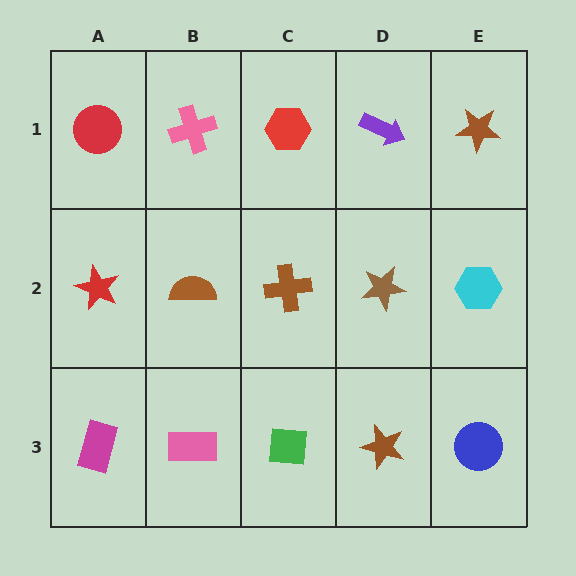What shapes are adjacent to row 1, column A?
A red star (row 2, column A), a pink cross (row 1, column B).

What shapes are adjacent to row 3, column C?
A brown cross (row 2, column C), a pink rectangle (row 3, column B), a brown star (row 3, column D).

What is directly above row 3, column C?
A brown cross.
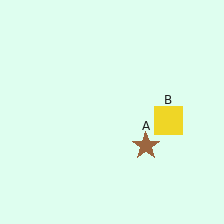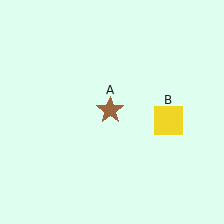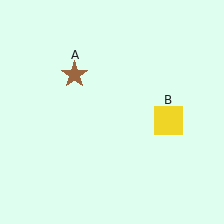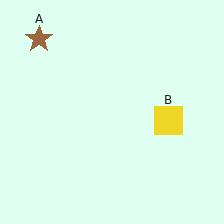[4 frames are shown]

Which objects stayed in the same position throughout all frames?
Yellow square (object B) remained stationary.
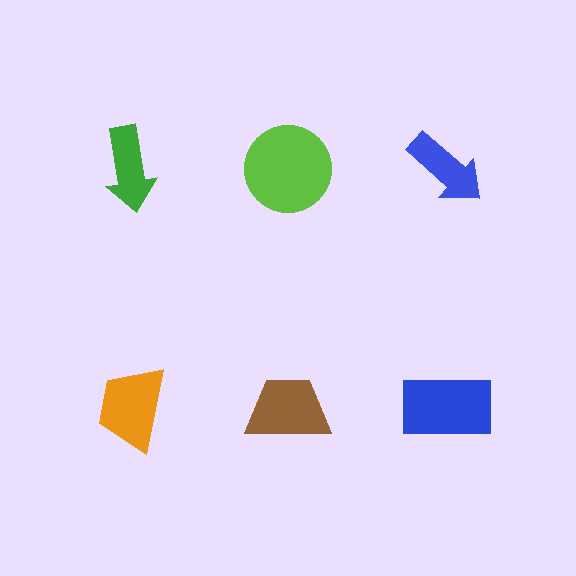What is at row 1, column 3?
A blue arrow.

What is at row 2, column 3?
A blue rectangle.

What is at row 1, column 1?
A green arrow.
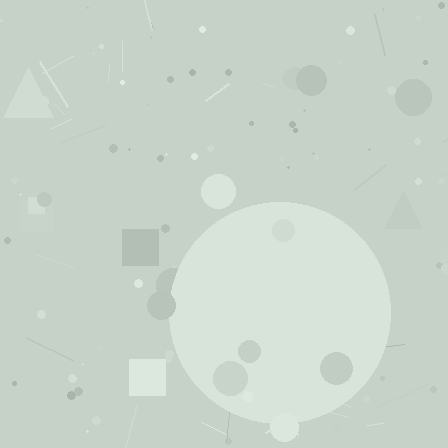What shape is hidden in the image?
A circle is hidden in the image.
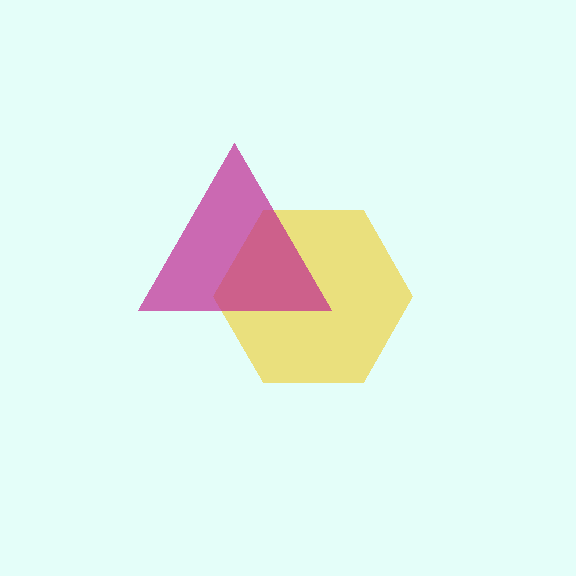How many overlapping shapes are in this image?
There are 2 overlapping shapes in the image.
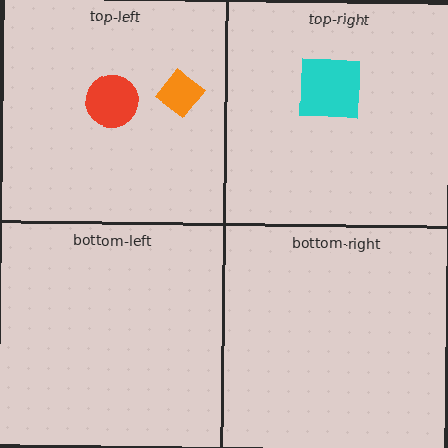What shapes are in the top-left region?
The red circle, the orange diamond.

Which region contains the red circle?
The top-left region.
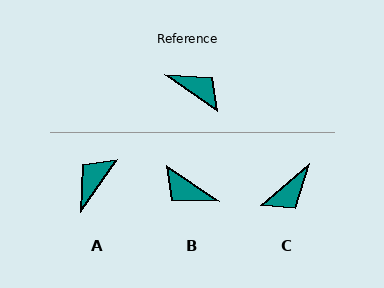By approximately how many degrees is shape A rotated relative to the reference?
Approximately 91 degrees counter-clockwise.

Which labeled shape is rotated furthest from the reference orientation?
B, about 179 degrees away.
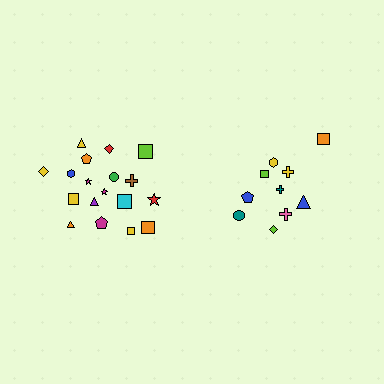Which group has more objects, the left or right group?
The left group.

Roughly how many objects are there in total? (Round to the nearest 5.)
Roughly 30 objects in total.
===============
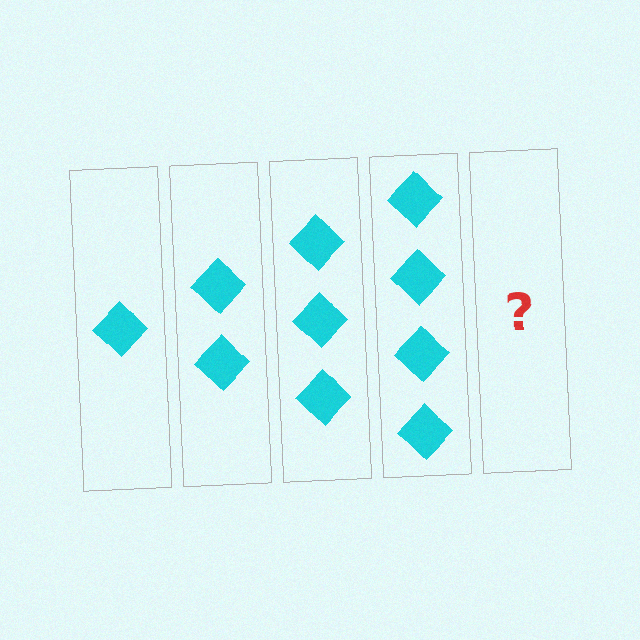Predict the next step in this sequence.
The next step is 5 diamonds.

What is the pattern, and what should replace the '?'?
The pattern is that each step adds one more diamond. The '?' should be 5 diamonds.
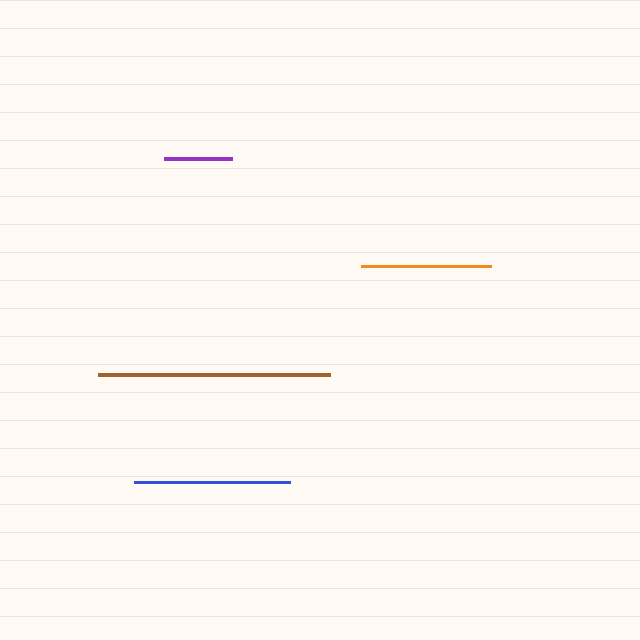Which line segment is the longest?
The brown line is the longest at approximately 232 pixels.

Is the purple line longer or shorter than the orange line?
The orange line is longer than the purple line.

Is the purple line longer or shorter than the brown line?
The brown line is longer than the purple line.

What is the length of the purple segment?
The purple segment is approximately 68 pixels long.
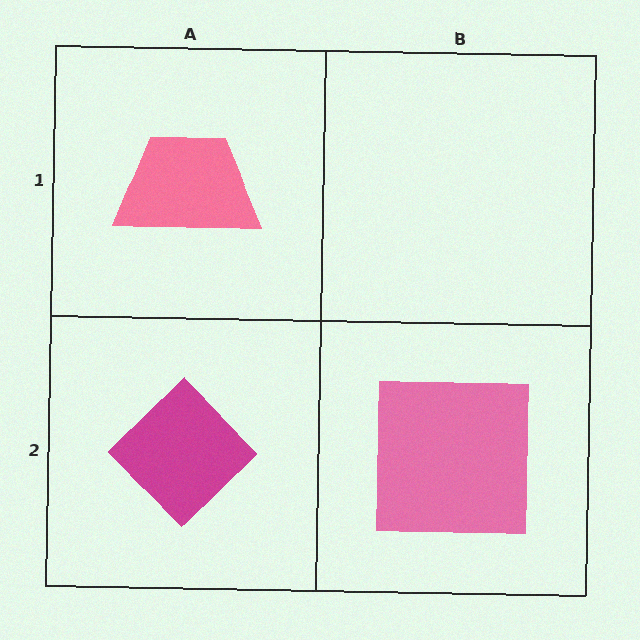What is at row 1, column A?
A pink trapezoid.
===============
GOAL
Nothing but the lines from the one with "What shapes are adjacent to row 1, column A?" down to the one with "[4 frames are shown]" should be printed, both of them included. Leave out the pictures.

ANSWER IN FULL
What shapes are adjacent to row 1, column A?
A red star (row 2, column A), a pink cross (row 1, column B).

What shapes are adjacent to row 3, column C?
A brown cross (row 2, column C), a pink rectangle (row 3, column B), a brown star (row 3, column D).

What is directly above row 3, column C?
A brown cross.
[4 frames are shown]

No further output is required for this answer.